_INPUT MATERIAL_:
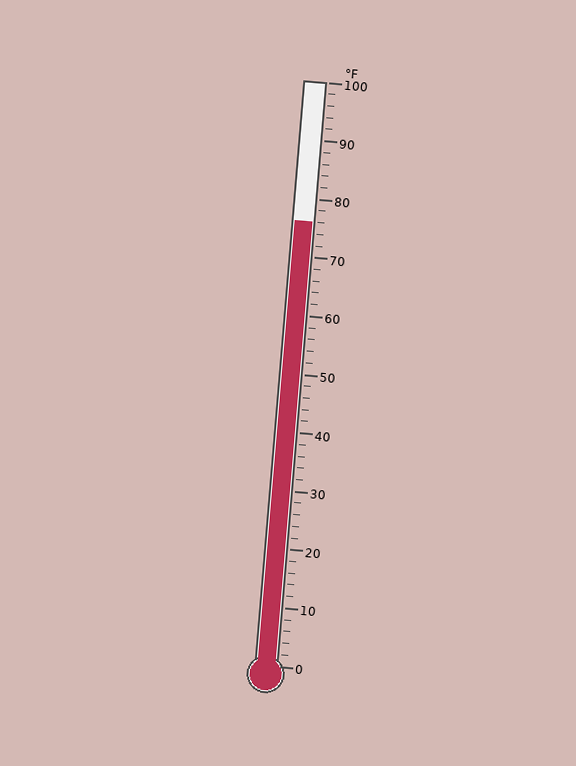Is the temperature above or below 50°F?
The temperature is above 50°F.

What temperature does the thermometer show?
The thermometer shows approximately 76°F.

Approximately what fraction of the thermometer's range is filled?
The thermometer is filled to approximately 75% of its range.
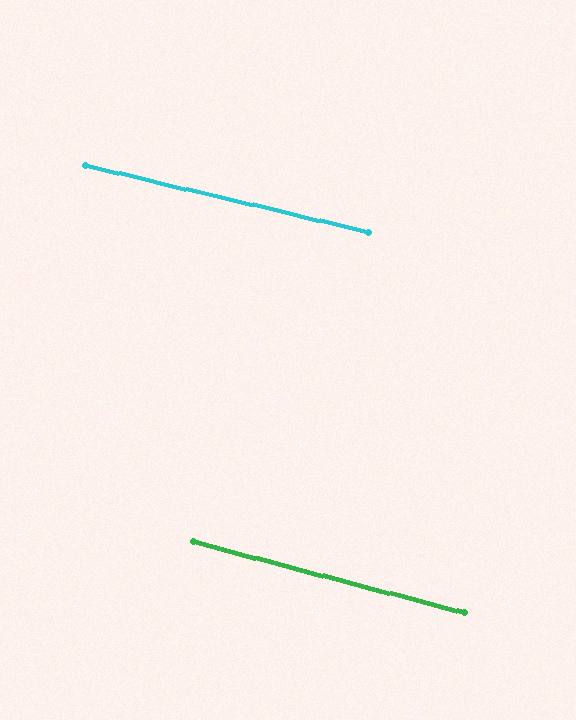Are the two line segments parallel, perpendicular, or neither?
Parallel — their directions differ by only 1.4°.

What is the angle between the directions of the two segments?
Approximately 1 degree.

_OBJECTIVE_: Here the job is to quote the lines from the one with "Are the two" through the end of the material, both included, exactly; please skip the pictures.

_PROBLEM SOLUTION_:
Are the two line segments parallel, perpendicular, or neither?
Parallel — their directions differ by only 1.4°.

What is the angle between the directions of the two segments?
Approximately 1 degree.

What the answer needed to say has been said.